___ Data supplied

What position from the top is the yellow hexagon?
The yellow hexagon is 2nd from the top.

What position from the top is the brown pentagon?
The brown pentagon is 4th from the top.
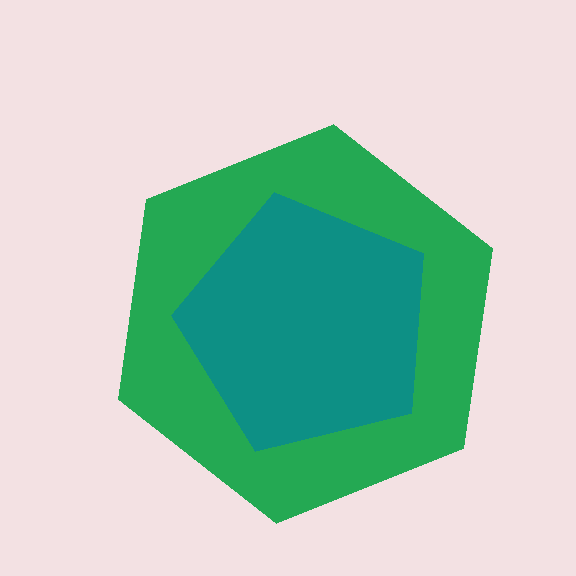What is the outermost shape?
The green hexagon.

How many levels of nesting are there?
2.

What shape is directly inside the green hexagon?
The teal pentagon.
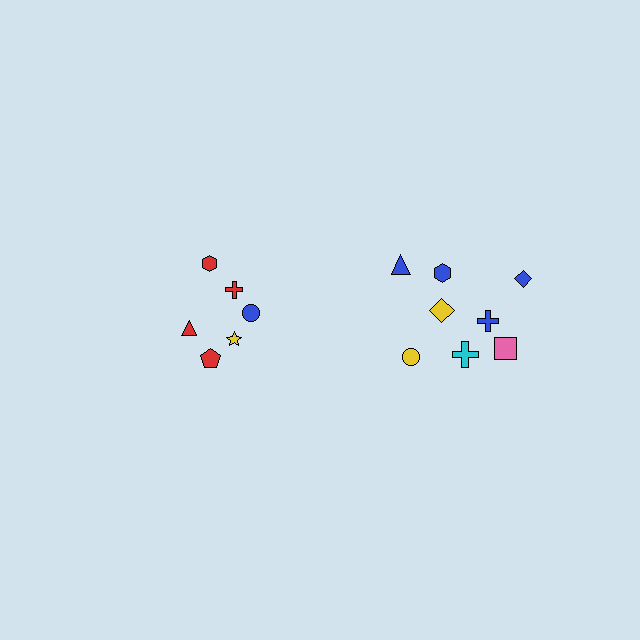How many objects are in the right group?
There are 8 objects.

______

- _Task goal_:
Write out the entries again, exactly as given, skipping any images.

- _Full response_:
What position from the top is the yellow hexagon?
The yellow hexagon is 2nd from the top.

What position from the top is the brown pentagon?
The brown pentagon is 4th from the top.
What is the outermost shape?
The green hexagon.

How many levels of nesting are there?
2.

What shape is directly inside the green hexagon?
The teal pentagon.
How many objects are in the right group?
There are 8 objects.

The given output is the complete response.